Problem details ▸
Go through the records and give each one again exactly.
-- Supplied records start --
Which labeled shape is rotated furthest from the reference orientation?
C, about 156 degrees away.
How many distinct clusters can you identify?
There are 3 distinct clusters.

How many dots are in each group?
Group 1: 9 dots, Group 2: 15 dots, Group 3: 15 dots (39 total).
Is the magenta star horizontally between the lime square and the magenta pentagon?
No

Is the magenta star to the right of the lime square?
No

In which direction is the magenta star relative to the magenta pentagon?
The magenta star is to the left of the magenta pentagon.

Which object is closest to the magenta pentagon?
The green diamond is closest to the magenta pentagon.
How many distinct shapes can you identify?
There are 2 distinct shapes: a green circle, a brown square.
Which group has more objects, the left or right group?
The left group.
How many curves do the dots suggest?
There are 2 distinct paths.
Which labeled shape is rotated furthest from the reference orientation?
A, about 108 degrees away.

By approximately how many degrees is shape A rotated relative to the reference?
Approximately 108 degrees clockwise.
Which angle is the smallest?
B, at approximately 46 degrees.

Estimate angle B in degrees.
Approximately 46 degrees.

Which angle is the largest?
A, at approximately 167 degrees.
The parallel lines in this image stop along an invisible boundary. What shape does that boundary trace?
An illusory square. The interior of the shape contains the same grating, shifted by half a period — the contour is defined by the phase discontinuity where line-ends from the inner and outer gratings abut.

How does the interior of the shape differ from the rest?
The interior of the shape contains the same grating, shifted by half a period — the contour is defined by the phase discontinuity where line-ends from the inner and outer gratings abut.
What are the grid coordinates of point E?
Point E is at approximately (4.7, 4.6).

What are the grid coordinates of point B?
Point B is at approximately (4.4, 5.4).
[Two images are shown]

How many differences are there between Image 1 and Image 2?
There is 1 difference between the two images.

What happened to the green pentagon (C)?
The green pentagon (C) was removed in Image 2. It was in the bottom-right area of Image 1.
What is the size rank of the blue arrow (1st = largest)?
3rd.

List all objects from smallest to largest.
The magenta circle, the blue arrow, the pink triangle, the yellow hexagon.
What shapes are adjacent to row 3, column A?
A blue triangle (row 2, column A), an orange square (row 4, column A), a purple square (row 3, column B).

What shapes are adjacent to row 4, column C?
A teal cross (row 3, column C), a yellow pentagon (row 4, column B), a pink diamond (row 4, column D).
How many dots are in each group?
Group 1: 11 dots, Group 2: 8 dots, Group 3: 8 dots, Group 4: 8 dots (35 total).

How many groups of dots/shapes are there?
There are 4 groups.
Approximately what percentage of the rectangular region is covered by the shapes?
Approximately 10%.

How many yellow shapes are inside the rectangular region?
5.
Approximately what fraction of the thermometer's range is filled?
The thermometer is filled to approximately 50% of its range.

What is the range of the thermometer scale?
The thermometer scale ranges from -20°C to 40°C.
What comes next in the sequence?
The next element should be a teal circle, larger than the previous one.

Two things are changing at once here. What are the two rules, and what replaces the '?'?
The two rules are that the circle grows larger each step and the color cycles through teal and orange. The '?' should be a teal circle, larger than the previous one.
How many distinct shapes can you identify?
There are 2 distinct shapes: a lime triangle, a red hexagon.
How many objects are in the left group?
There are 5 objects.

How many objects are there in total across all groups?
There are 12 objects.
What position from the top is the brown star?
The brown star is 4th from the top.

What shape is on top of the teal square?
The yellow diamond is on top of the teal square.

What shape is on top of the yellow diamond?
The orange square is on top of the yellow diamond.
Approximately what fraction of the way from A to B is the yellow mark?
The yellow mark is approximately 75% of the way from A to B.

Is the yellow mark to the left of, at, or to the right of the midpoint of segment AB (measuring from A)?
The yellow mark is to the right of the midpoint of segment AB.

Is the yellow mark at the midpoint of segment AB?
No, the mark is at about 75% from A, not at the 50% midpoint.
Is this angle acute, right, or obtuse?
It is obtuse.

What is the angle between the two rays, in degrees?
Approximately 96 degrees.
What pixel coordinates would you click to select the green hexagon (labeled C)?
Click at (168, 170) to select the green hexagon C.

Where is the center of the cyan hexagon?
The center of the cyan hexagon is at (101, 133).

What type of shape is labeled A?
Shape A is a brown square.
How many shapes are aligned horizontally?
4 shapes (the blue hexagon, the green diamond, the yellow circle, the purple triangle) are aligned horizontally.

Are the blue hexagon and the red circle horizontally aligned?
-- Supplied records end --
Response to this task ▸
Which labeled shape is rotated furthest from the reference orientation?
C, about 156 degrees away.
How many distinct clusters can you identify?
There are 3 distinct clusters.

How many dots are in each group?
Group 1: 9 dots, Group 2: 15 dots, Group 3: 15 dots (39 total).
Is the magenta star horizontally between the lime square and the magenta pentagon?
No

Is the magenta star to the right of the lime square?
No

In which direction is the magenta star relative to the magenta pentagon?
The magenta star is to the left of the magenta pentagon.

Which object is closest to the magenta pentagon?
The green diamond is closest to the magenta pentagon.
How many distinct shapes can you identify?
There are 2 distinct shapes: a green circle, a brown square.
Which group has more objects, the left or right group?
The left group.
How many curves do the dots suggest?
There are 2 distinct paths.
Which labeled shape is rotated furthest from the reference orientation?
A, about 108 degrees away.

By approximately how many degrees is shape A rotated relative to the reference?
Approximately 108 degrees clockwise.
Which angle is the smallest?
B, at approximately 46 degrees.

Estimate angle B in degrees.
Approximately 46 degrees.

Which angle is the largest?
A, at approximately 167 degrees.
The parallel lines in this image stop along an invisible boundary. What shape does that boundary trace?
An illusory square. The interior of the shape contains the same grating, shifted by half a period — the contour is defined by the phase discontinuity where line-ends from the inner and outer gratings abut.

How does the interior of the shape differ from the rest?
The interior of the shape contains the same grating, shifted by half a period — the contour is defined by the phase discontinuity where line-ends from the inner and outer gratings abut.
What are the grid coordinates of point E?
Point E is at approximately (4.7, 4.6).

What are the grid coordinates of point B?
Point B is at approximately (4.4, 5.4).
[Two images are shown]

How many differences are there between Image 1 and Image 2?
There is 1 difference between the two images.

What happened to the green pentagon (C)?
The green pentagon (C) was removed in Image 2. It was in the bottom-right area of Image 1.
What is the size rank of the blue arrow (1st = largest)?
3rd.

List all objects from smallest to largest.
The magenta circle, the blue arrow, the pink triangle, the yellow hexagon.
What shapes are adjacent to row 3, column A?
A blue triangle (row 2, column A), an orange square (row 4, column A), a purple square (row 3, column B).

What shapes are adjacent to row 4, column C?
A teal cross (row 3, column C), a yellow pentagon (row 4, column B), a pink diamond (row 4, column D).
How many dots are in each group?
Group 1: 11 dots, Group 2: 8 dots, Group 3: 8 dots, Group 4: 8 dots (35 total).

How many groups of dots/shapes are there?
There are 4 groups.
Approximately what percentage of the rectangular region is covered by the shapes?
Approximately 10%.

How many yellow shapes are inside the rectangular region?
5.
Approximately what fraction of the thermometer's range is filled?
The thermometer is filled to approximately 50% of its range.

What is the range of the thermometer scale?
The thermometer scale ranges from -20°C to 40°C.
What comes next in the sequence?
The next element should be a teal circle, larger than the previous one.

Two things are changing at once here. What are the two rules, and what replaces the '?'?
The two rules are that the circle grows larger each step and the color cycles through teal and orange. The '?' should be a teal circle, larger than the previous one.
How many distinct shapes can you identify?
There are 2 distinct shapes: a lime triangle, a red hexagon.
How many objects are in the left group?
There are 5 objects.

How many objects are there in total across all groups?
There are 12 objects.
What position from the top is the brown star?
The brown star is 4th from the top.

What shape is on top of the teal square?
The yellow diamond is on top of the teal square.

What shape is on top of the yellow diamond?
The orange square is on top of the yellow diamond.
Approximately what fraction of the way from A to B is the yellow mark?
The yellow mark is approximately 75% of the way from A to B.

Is the yellow mark to the left of, at, or to the right of the midpoint of segment AB (measuring from A)?
The yellow mark is to the right of the midpoint of segment AB.

Is the yellow mark at the midpoint of segment AB?
No, the mark is at about 75% from A, not at the 50% midpoint.
Is this angle acute, right, or obtuse?
It is obtuse.

What is the angle between the two rays, in degrees?
Approximately 96 degrees.
What pixel coordinates would you click to select the green hexagon (labeled C)?
Click at (168, 170) to select the green hexagon C.

Where is the center of the cyan hexagon?
The center of the cyan hexagon is at (101, 133).

What type of shape is labeled A?
Shape A is a brown square.
How many shapes are aligned horizontally?
4 shapes (the blue hexagon, the green diamond, the yellow circle, the purple triangle) are aligned horizontally.

Are the blue hexagon and the red circle horizontally aligned?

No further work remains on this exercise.